>>>>>

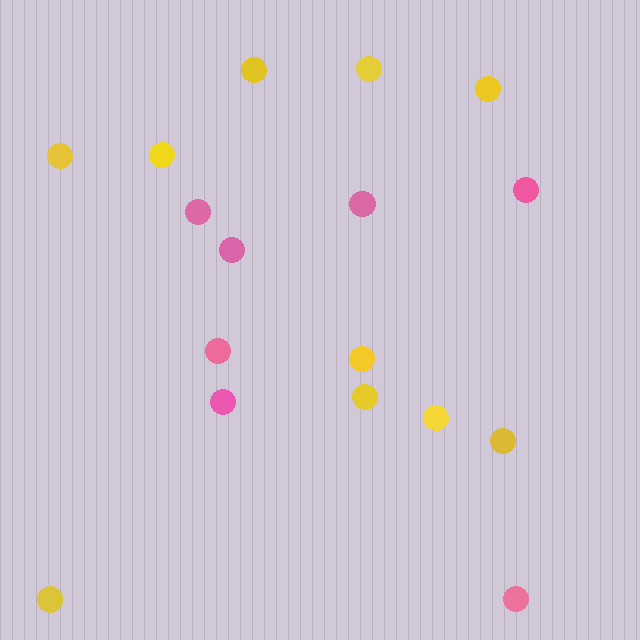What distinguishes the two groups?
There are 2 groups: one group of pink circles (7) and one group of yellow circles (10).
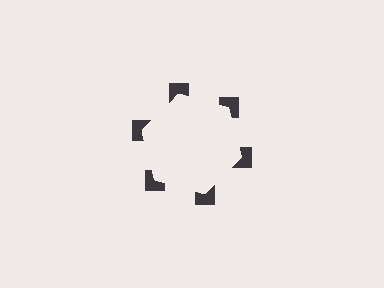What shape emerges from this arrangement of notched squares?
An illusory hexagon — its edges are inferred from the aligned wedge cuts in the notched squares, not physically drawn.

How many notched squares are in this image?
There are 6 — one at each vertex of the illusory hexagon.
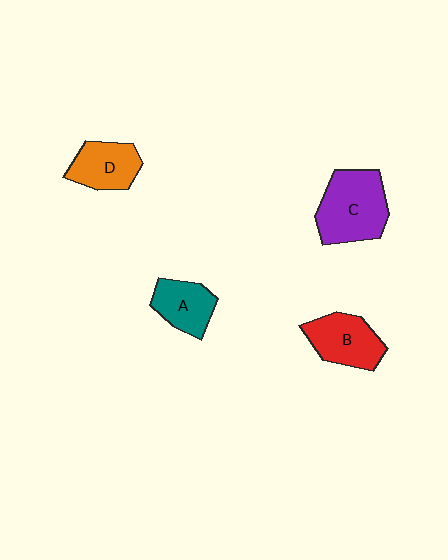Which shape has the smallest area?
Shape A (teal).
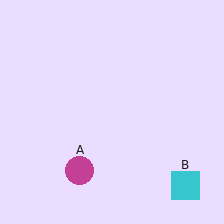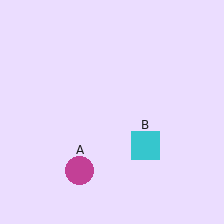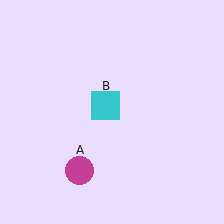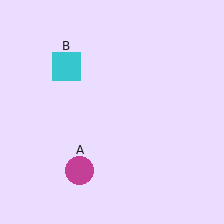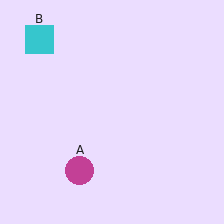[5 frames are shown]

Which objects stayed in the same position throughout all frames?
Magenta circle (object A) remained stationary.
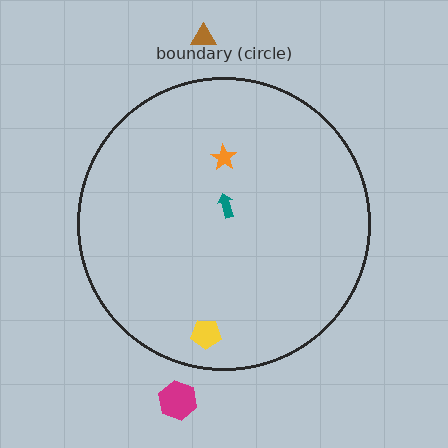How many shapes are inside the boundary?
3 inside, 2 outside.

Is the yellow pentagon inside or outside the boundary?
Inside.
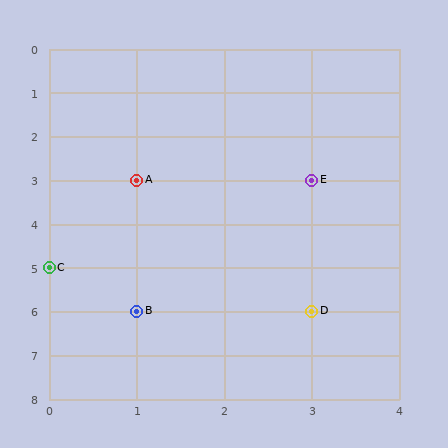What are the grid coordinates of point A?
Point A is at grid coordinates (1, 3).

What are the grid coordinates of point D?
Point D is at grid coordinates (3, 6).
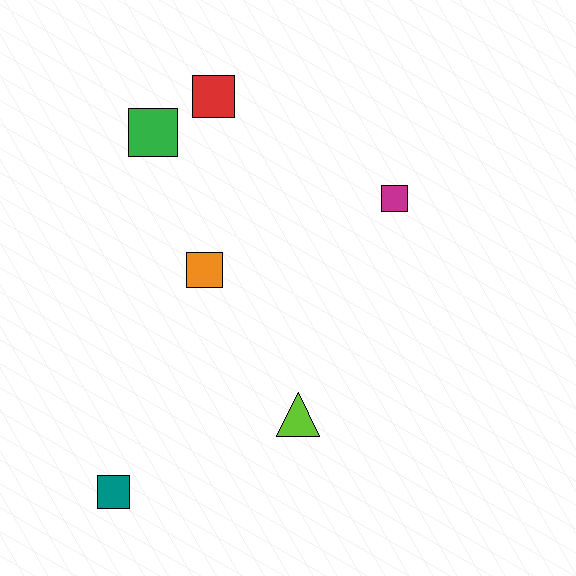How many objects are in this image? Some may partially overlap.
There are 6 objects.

<<<<<

EXERCISE REQUIREMENTS: Images do not belong in the copy; reproduce all other parts of the records above verbatim.

TASK OUTPUT:
What distinguishes the two groups?
There are 2 groups: one group of pink circles (7) and one group of yellow circles (10).
What shape emerges from this arrangement of notched squares?
An illusory hexagon — its edges are inferred from the aligned wedge cuts in the notched squares, not physically drawn.

How many notched squares are in this image?
There are 6 — one at each vertex of the illusory hexagon.
Which shape has the smallest area?
Shape A (teal).
[5 frames are shown]

Which objects stayed in the same position throughout all frames?
Magenta circle (object A) remained stationary.
How many shapes are inside the boundary?
3 inside, 2 outside.

Is the yellow pentagon inside or outside the boundary?
Inside.
What are the grid coordinates of point A?
Point A is at grid coordinates (1, 3).

What are the grid coordinates of point D?
Point D is at grid coordinates (3, 6).
How many objects are in this image? Some may partially overlap.
There are 6 objects.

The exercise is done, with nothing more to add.